## [Stated exercise]
Omit all pictures, then retype the data exactly as given.

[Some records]
※ ※ ※
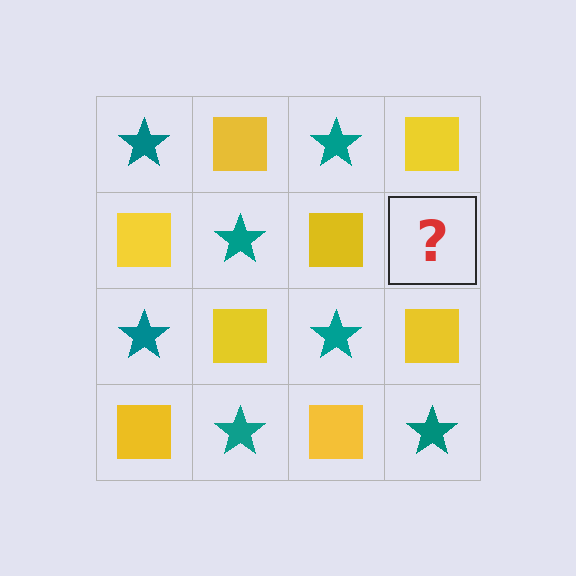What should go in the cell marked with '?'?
The missing cell should contain a teal star.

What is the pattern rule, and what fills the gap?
The rule is that it alternates teal star and yellow square in a checkerboard pattern. The gap should be filled with a teal star.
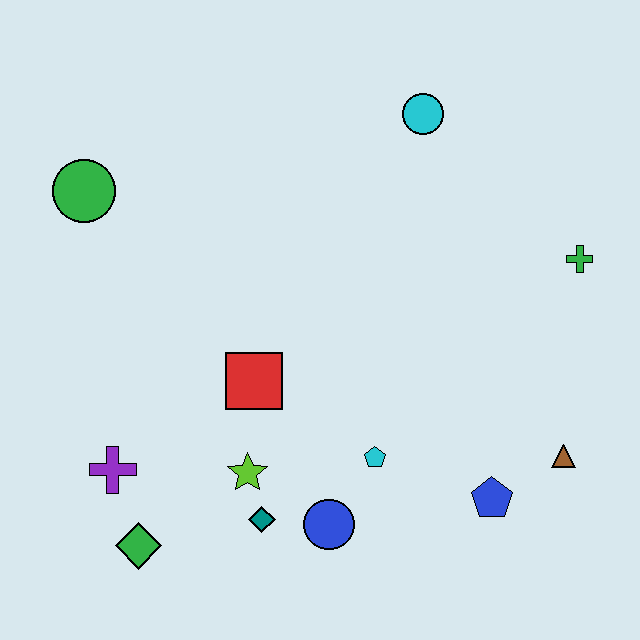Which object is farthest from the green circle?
The brown triangle is farthest from the green circle.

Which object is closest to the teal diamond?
The lime star is closest to the teal diamond.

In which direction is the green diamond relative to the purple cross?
The green diamond is below the purple cross.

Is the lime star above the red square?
No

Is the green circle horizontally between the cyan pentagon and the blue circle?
No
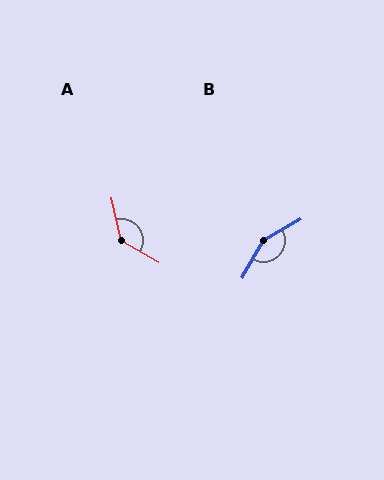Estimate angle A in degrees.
Approximately 133 degrees.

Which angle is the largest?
B, at approximately 149 degrees.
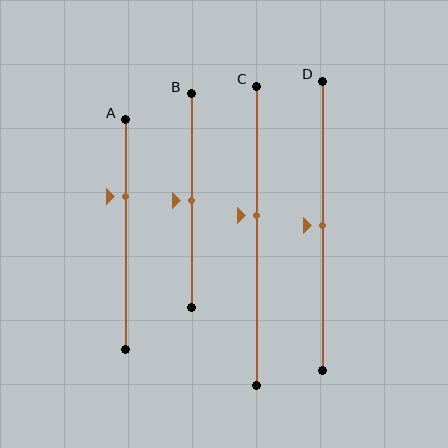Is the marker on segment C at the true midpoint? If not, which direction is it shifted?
No, the marker on segment C is shifted upward by about 7% of the segment length.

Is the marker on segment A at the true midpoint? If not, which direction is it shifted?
No, the marker on segment A is shifted upward by about 16% of the segment length.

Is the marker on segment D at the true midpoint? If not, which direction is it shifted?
Yes, the marker on segment D is at the true midpoint.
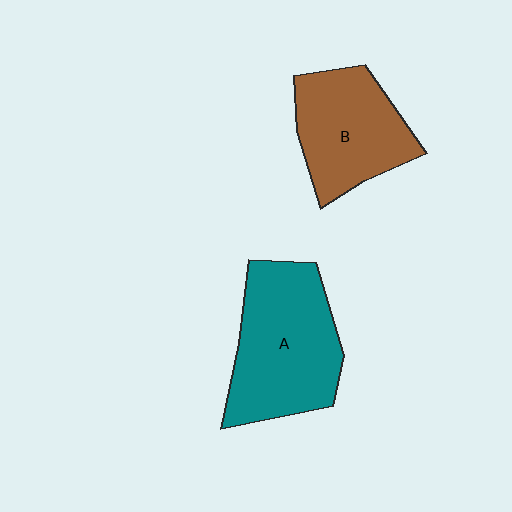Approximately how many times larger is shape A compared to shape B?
Approximately 1.3 times.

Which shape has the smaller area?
Shape B (brown).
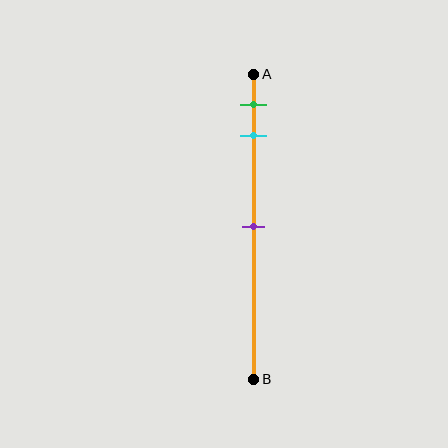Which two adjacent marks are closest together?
The green and cyan marks are the closest adjacent pair.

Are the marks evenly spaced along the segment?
No, the marks are not evenly spaced.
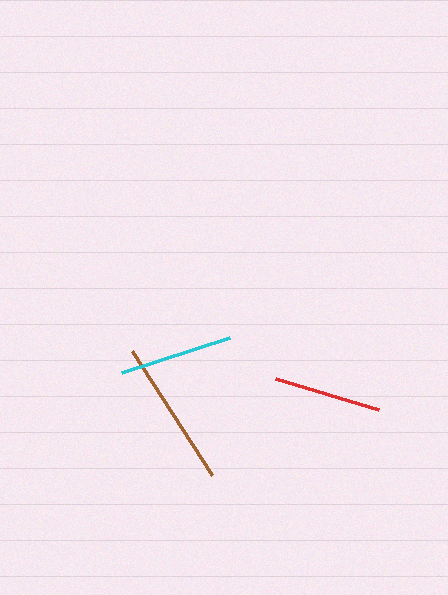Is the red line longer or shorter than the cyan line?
The cyan and red lines are approximately the same length (about 114 and 107 pixels).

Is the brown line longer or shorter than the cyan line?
The brown line is longer than the cyan line.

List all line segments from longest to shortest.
From longest to shortest: brown, cyan and red (about equal).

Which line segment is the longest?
The brown line is the longest at approximately 148 pixels.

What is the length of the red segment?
The red segment is approximately 107 pixels long.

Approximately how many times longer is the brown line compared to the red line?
The brown line is approximately 1.4 times the length of the red line.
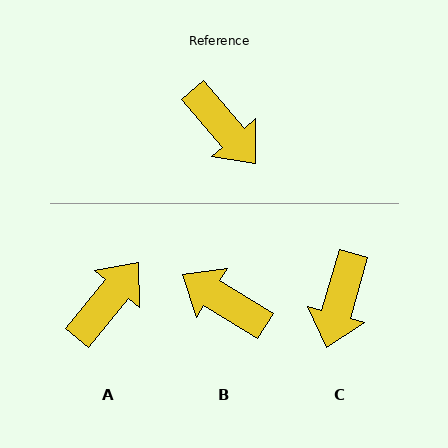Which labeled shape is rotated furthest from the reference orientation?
B, about 163 degrees away.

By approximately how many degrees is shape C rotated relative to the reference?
Approximately 57 degrees clockwise.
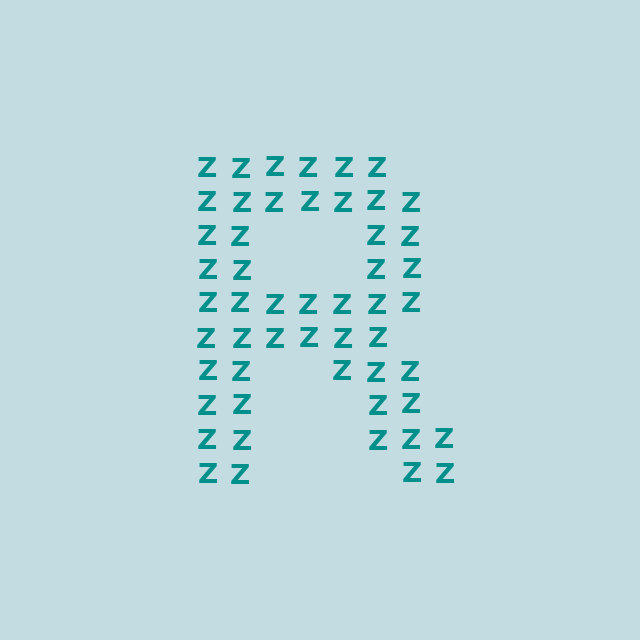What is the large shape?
The large shape is the letter R.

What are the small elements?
The small elements are letter Z's.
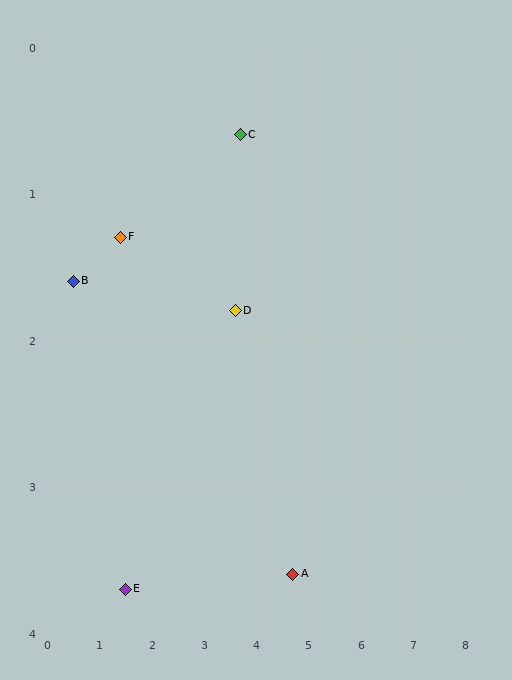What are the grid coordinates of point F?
Point F is at approximately (1.4, 1.3).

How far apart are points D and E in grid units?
Points D and E are about 2.8 grid units apart.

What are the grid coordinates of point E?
Point E is at approximately (1.5, 3.7).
※ ※ ※
## [Response]
What should go in the cell marked with '?'?
The missing cell should contain a teal star.

What is the pattern rule, and what fills the gap?
The rule is that it alternates teal star and yellow square in a checkerboard pattern. The gap should be filled with a teal star.
Which object is farthest from the green circle?
The brown triangle is farthest from the green circle.

Which object is closest to the teal diamond?
The lime star is closest to the teal diamond.

In which direction is the green diamond relative to the purple cross?
The green diamond is below the purple cross.

Is the lime star above the red square?
No

Is the green circle horizontally between the cyan pentagon and the blue circle?
No
Estimate angle A in degrees.
Approximately 133 degrees.

Which angle is the largest?
B, at approximately 149 degrees.
Is the marker on segment C at the true midpoint? If not, which direction is it shifted?
No, the marker on segment C is shifted upward by about 7% of the segment length.

Is the marker on segment A at the true midpoint? If not, which direction is it shifted?
No, the marker on segment A is shifted upward by about 16% of the segment length.

Is the marker on segment D at the true midpoint? If not, which direction is it shifted?
Yes, the marker on segment D is at the true midpoint.
Approximately how many times larger is shape A compared to shape B?
Approximately 1.3 times.

Which shape has the smaller area?
Shape B (brown).
Which two adjacent marks are closest together?
The green and cyan marks are the closest adjacent pair.

Are the marks evenly spaced along the segment?
No, the marks are not evenly spaced.
Is the red line longer or shorter than the cyan line?
The cyan and red lines are approximately the same length (about 114 and 107 pixels).

Is the brown line longer or shorter than the cyan line?
The brown line is longer than the cyan line.

List all line segments from longest to shortest.
From longest to shortest: brown, cyan and red (about equal).

Which line segment is the longest?
The brown line is the longest at approximately 148 pixels.

What is the length of the red segment?
The red segment is approximately 107 pixels long.

Approximately how many times longer is the brown line compared to the red line?
The brown line is approximately 1.4 times the length of the red line.
Which labeled shape is rotated furthest from the reference orientation?
B, about 163 degrees away.

By approximately how many degrees is shape C rotated relative to the reference?
Approximately 57 degrees clockwise.
What is the large shape?
The large shape is the letter R.

What are the small elements?
The small elements are letter Z's.
What are the grid coordinates of point F?
Point F is at approximately (1.4, 1.3).

How far apart are points D and E in grid units?
Points D and E are about 2.8 grid units apart.

What are the grid coordinates of point E?
Point E is at approximately (1.5, 3.7).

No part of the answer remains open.